---------- PROVIDED INFORMATION ----------
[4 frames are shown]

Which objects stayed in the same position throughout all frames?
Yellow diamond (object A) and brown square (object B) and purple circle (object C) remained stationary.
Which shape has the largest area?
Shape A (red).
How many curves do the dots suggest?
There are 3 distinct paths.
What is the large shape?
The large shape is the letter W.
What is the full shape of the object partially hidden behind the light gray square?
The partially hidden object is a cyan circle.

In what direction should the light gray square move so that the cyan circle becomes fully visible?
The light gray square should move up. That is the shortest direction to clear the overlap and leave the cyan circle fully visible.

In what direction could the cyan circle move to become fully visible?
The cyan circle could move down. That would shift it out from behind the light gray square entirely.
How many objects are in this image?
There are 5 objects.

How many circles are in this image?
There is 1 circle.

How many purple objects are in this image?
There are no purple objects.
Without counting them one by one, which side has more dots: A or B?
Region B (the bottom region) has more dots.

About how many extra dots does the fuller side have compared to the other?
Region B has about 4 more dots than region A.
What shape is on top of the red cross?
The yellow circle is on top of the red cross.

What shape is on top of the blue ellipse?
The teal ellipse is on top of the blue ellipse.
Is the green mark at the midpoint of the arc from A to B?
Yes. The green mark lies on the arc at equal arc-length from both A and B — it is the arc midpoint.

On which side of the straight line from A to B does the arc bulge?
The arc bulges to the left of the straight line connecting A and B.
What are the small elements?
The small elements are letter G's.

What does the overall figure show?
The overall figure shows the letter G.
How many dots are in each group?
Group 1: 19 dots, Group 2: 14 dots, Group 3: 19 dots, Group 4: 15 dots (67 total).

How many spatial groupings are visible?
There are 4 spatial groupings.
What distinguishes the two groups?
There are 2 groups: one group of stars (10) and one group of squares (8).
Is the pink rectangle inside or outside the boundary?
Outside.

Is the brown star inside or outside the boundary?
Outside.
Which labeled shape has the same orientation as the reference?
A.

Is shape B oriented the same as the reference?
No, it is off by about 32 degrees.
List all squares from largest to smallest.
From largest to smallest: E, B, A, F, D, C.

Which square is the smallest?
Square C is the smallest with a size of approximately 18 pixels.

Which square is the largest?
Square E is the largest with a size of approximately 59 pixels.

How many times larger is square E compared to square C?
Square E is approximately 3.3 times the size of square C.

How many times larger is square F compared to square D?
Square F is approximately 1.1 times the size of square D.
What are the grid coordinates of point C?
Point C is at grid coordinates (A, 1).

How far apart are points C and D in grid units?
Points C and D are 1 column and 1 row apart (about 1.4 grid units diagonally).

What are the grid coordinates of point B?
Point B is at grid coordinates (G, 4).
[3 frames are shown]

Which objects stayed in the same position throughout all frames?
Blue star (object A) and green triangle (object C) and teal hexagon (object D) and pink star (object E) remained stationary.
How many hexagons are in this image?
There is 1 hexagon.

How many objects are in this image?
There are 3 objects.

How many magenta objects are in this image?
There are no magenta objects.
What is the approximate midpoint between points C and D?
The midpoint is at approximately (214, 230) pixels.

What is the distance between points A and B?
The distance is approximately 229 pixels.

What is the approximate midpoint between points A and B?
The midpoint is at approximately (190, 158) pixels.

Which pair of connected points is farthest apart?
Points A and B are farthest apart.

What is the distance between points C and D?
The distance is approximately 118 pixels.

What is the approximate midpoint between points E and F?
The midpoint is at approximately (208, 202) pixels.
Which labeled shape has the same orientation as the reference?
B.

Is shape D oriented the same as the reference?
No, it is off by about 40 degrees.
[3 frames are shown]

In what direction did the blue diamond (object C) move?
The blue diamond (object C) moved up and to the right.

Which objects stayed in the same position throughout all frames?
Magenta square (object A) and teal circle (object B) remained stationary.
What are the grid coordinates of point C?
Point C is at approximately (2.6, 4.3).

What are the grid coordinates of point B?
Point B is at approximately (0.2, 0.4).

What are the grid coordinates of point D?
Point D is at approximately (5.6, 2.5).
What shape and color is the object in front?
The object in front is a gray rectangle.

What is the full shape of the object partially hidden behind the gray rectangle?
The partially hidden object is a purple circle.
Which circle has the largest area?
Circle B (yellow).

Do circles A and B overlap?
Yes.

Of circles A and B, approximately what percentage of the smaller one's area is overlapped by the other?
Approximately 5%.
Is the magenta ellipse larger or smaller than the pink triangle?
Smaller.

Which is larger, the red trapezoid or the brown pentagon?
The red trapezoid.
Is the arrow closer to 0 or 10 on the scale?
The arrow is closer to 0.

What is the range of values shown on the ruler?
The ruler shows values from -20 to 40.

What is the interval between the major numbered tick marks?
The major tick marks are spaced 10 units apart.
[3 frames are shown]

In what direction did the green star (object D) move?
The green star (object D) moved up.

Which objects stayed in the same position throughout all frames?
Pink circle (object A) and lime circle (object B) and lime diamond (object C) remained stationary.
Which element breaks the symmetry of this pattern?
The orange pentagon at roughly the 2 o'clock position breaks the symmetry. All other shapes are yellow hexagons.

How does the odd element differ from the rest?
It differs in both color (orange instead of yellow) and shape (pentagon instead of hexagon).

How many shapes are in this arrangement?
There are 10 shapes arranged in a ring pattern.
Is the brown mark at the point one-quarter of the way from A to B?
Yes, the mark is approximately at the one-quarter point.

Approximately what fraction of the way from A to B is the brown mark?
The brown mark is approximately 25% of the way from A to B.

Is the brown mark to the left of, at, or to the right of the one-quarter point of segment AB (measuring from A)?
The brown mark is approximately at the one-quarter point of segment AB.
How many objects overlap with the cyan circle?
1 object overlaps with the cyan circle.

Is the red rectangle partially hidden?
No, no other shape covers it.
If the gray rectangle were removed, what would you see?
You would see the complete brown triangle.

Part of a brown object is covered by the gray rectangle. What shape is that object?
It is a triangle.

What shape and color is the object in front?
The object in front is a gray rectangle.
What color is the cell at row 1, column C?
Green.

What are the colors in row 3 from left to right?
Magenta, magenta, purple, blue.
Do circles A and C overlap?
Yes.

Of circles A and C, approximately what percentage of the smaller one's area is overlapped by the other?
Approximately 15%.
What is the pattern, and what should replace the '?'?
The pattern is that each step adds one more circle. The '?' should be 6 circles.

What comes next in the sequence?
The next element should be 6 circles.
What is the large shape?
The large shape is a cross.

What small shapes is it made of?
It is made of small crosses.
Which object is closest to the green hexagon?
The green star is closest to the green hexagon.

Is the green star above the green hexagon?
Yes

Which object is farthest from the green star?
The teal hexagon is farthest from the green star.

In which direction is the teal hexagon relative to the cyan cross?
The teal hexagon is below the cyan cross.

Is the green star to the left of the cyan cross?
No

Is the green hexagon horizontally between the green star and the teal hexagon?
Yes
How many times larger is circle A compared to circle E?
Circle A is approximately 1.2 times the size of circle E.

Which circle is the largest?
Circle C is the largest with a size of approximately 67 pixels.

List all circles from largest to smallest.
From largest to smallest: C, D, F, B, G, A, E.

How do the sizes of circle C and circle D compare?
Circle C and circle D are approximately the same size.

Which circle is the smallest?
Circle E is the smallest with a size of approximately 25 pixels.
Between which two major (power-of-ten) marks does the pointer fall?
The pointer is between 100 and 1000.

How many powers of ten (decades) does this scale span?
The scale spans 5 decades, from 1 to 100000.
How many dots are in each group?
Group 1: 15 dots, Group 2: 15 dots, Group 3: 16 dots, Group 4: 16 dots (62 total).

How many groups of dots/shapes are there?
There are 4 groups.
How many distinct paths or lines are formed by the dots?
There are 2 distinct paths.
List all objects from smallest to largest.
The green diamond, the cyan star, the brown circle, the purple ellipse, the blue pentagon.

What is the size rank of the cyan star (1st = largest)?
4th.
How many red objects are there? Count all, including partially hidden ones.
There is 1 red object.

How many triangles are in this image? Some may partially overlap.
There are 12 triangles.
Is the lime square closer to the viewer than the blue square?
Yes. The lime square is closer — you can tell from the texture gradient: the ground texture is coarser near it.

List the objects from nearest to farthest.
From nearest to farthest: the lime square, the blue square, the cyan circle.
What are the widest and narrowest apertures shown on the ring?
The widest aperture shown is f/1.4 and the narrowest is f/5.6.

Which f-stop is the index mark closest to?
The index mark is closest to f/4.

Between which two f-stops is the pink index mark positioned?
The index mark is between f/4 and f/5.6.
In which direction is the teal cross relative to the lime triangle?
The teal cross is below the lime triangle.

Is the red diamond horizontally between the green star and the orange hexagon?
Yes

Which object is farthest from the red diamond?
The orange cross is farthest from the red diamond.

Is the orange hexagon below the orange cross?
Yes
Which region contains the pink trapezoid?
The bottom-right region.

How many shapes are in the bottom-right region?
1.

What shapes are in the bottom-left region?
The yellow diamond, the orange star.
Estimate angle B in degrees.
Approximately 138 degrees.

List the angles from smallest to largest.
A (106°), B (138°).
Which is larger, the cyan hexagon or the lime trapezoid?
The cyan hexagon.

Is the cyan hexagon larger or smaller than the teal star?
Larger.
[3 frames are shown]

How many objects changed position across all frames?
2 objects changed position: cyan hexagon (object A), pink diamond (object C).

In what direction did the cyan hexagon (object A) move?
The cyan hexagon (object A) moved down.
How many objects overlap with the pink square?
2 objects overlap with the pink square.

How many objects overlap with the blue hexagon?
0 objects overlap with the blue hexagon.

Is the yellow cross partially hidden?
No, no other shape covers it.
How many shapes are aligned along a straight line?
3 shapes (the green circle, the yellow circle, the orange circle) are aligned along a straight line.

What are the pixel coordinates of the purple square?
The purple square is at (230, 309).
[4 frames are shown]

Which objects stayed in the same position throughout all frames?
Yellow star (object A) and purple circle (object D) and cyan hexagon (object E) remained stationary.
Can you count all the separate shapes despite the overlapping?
----------
_DIRECTIONS FOR THIS TASK_: Write the lines out exactly, from the one with "Which region contains the pink trapezoid?" down to the last line of the listing, and leave out all others.

_ANSWER FOR THE TASK_:
Which region contains the pink trapezoid?
The bottom-right region.

How many shapes are in the bottom-right region?
1.

What shapes are in the bottom-left region?
The yellow diamond, the orange star.
Estimate angle B in degrees.
Approximately 138 degrees.

List the angles from smallest to largest.
A (106°), B (138°).
Which is larger, the cyan hexagon or the lime trapezoid?
The cyan hexagon.

Is the cyan hexagon larger or smaller than the teal star?
Larger.
[3 frames are shown]

How many objects changed position across all frames?
2 objects changed position: cyan hexagon (object A), pink diamond (object C).

In what direction did the cyan hexagon (object A) move?
The cyan hexagon (object A) moved down.
How many objects overlap with the pink square?
2 objects overlap with the pink square.

How many objects overlap with the blue hexagon?
0 objects overlap with the blue hexagon.

Is the yellow cross partially hidden?
No, no other shape covers it.
How many shapes are aligned along a straight line?
3 shapes (the green circle, the yellow circle, the orange circle) are aligned along a straight line.

What are the pixel coordinates of the purple square?
The purple square is at (230, 309).
[4 frames are shown]

Which objects stayed in the same position throughout all frames?
Yellow star (object A) and purple circle (object D) and cyan hexagon (object E) remained stationary.
Can you count all the separate shapes despite the overlapping?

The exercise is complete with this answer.